→ Input for this task

____

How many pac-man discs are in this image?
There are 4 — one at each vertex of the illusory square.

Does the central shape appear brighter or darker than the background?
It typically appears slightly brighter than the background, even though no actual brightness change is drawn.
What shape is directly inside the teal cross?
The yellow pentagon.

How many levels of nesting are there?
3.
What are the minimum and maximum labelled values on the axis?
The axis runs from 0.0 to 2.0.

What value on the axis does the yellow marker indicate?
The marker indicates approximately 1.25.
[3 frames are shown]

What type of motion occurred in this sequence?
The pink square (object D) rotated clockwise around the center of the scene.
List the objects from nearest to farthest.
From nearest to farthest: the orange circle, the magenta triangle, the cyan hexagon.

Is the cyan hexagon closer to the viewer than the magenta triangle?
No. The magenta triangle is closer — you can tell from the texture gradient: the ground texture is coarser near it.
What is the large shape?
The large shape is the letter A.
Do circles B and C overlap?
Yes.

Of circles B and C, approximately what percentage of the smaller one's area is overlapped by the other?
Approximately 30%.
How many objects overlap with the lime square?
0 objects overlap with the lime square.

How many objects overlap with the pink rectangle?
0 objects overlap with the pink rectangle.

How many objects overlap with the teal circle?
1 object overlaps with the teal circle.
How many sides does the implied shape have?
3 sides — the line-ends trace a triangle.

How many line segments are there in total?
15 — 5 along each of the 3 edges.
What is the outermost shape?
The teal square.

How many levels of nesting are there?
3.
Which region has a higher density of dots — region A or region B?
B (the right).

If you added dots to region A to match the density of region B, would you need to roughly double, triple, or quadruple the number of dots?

____

From the listing above, reproduce all the lines exactly.

How many pac-man discs are in this image?
There are 4 — one at each vertex of the illusory square.

Does the central shape appear brighter or darker than the background?
It typically appears slightly brighter than the background, even though no actual brightness change is drawn.
What shape is directly inside the teal cross?
The yellow pentagon.

How many levels of nesting are there?
3.
What are the minimum and maximum labelled values on the axis?
The axis runs from 0.0 to 2.0.

What value on the axis does the yellow marker indicate?
The marker indicates approximately 1.25.
[3 frames are shown]

What type of motion occurred in this sequence?
The pink square (object D) rotated clockwise around the center of the scene.
List the objects from nearest to farthest.
From nearest to farthest: the orange circle, the magenta triangle, the cyan hexagon.

Is the cyan hexagon closer to the viewer than the magenta triangle?
No. The magenta triangle is closer — you can tell from the texture gradient: the ground texture is coarser near it.
What is the large shape?
The large shape is the letter A.
Do circles B and C overlap?
Yes.

Of circles B and C, approximately what percentage of the smaller one's area is overlapped by the other?
Approximately 30%.
How many objects overlap with the lime square?
0 objects overlap with the lime square.

How many objects overlap with the pink rectangle?
0 objects overlap with the pink rectangle.

How many objects overlap with the teal circle?
1 object overlaps with the teal circle.
How many sides does the implied shape have?
3 sides — the line-ends trace a triangle.

How many line segments are there in total?
15 — 5 along each of the 3 edges.
What is the outermost shape?
The teal square.

How many levels of nesting are there?
3.
Which region has a higher density of dots — region A or region B?
B (the right).

If you added dots to region A to match the density of region B, would you need to roughly double, triple, or quadruple the number of dots?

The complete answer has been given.